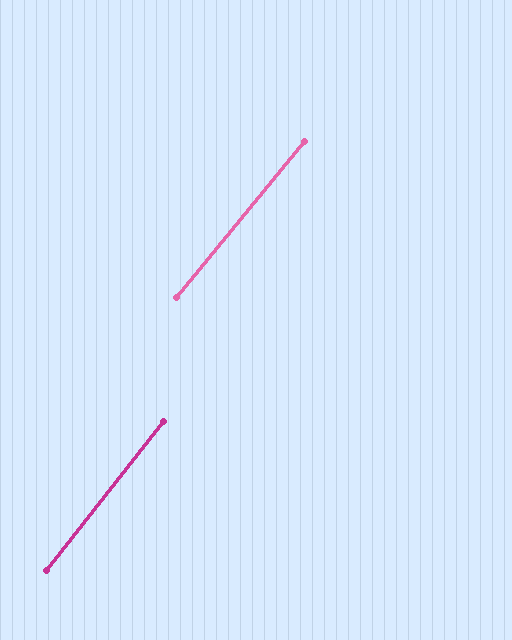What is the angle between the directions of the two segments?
Approximately 1 degree.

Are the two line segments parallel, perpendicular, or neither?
Parallel — their directions differ by only 1.0°.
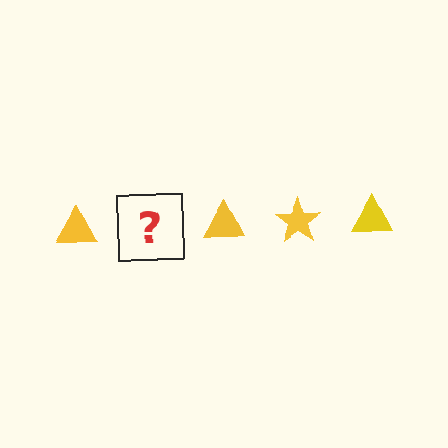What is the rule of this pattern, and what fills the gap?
The rule is that the pattern cycles through triangle, star shapes in yellow. The gap should be filled with a yellow star.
....
_Stated exercise_. Print each entry shown above with exact wording and no pictures.

_Response to this exercise_.
What is the angle between the directions of the two segments?
Approximately 1 degree.

Are the two line segments parallel, perpendicular, or neither?
Parallel — their directions differ by only 1.0°.
What is the rule of this pattern, and what fills the gap?
The rule is that the pattern cycles through triangle, star shapes in yellow. The gap should be filled with a yellow star.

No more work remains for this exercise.